[Question entries about shapes]
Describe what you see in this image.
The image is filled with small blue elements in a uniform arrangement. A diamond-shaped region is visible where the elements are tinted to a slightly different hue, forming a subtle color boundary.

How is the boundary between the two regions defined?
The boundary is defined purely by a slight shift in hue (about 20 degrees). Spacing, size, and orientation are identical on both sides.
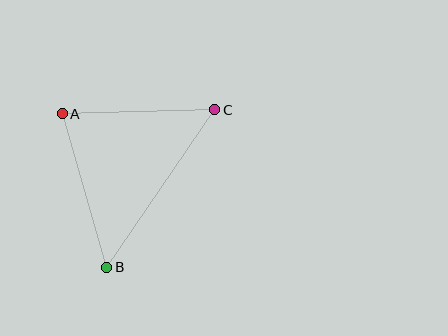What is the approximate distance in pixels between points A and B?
The distance between A and B is approximately 160 pixels.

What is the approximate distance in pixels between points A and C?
The distance between A and C is approximately 153 pixels.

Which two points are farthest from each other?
Points B and C are farthest from each other.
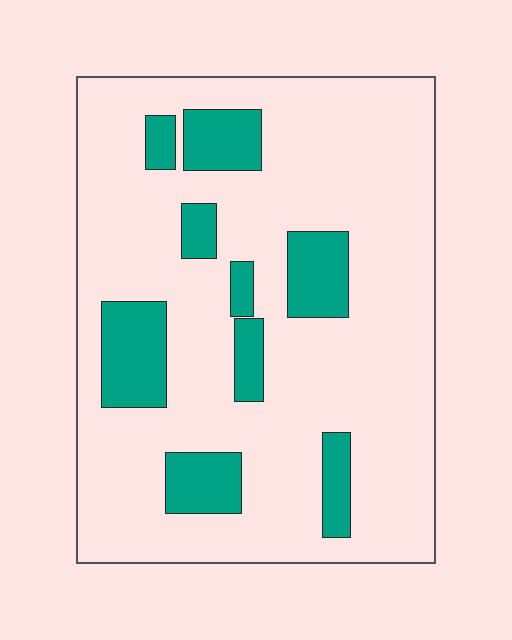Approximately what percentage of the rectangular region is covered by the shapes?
Approximately 20%.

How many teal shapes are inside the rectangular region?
9.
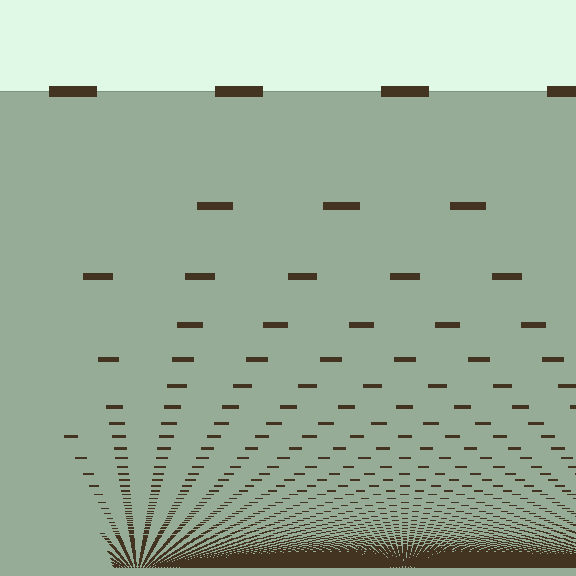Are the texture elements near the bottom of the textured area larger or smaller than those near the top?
Smaller. The gradient is inverted — elements near the bottom are smaller and denser.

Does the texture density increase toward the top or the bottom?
Density increases toward the bottom.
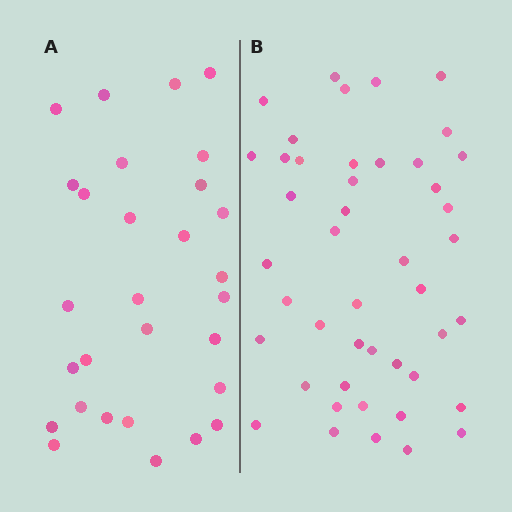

*What you will do*. Looking at the records above, extract only the lines from the one with "How many teal" through the last line, exactly, with the pictures left out.

*Response for this exercise*.
How many teal shapes are inside the rectangular region?
9.
Are the texture elements near the bottom of the textured area larger or smaller than those near the top?
Smaller. The gradient is inverted — elements near the bottom are smaller and denser.

Does the texture density increase toward the top or the bottom?
Density increases toward the bottom.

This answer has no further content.